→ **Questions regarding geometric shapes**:

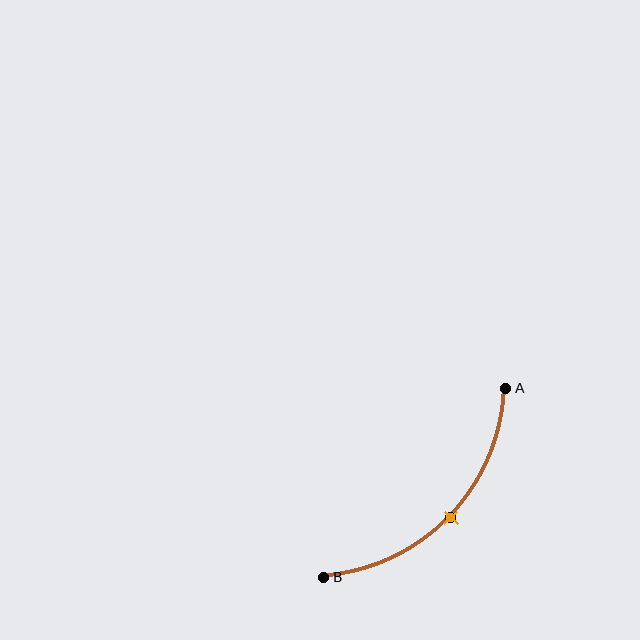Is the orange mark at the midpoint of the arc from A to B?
Yes. The orange mark lies on the arc at equal arc-length from both A and B — it is the arc midpoint.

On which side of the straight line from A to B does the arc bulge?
The arc bulges below and to the right of the straight line connecting A and B.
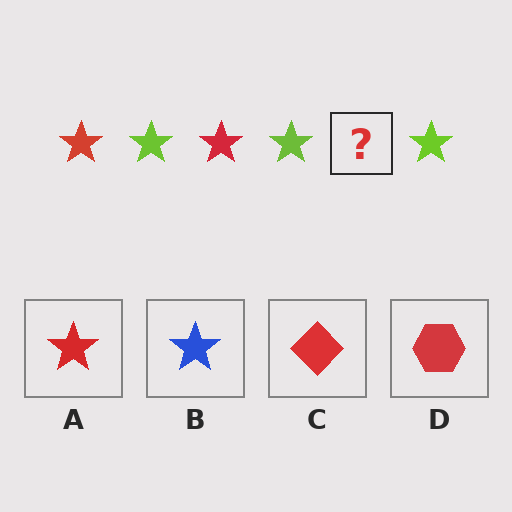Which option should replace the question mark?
Option A.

→ **What is expected**: All records should be output exactly, with the pictures left out.

→ **Written response**:
Is the orange mark at the midpoint of the arc from A to B?
Yes. The orange mark lies on the arc at equal arc-length from both A and B — it is the arc midpoint.

On which side of the straight line from A to B does the arc bulge?
The arc bulges below and to the right of the straight line connecting A and B.
Which option should replace the question mark?
Option A.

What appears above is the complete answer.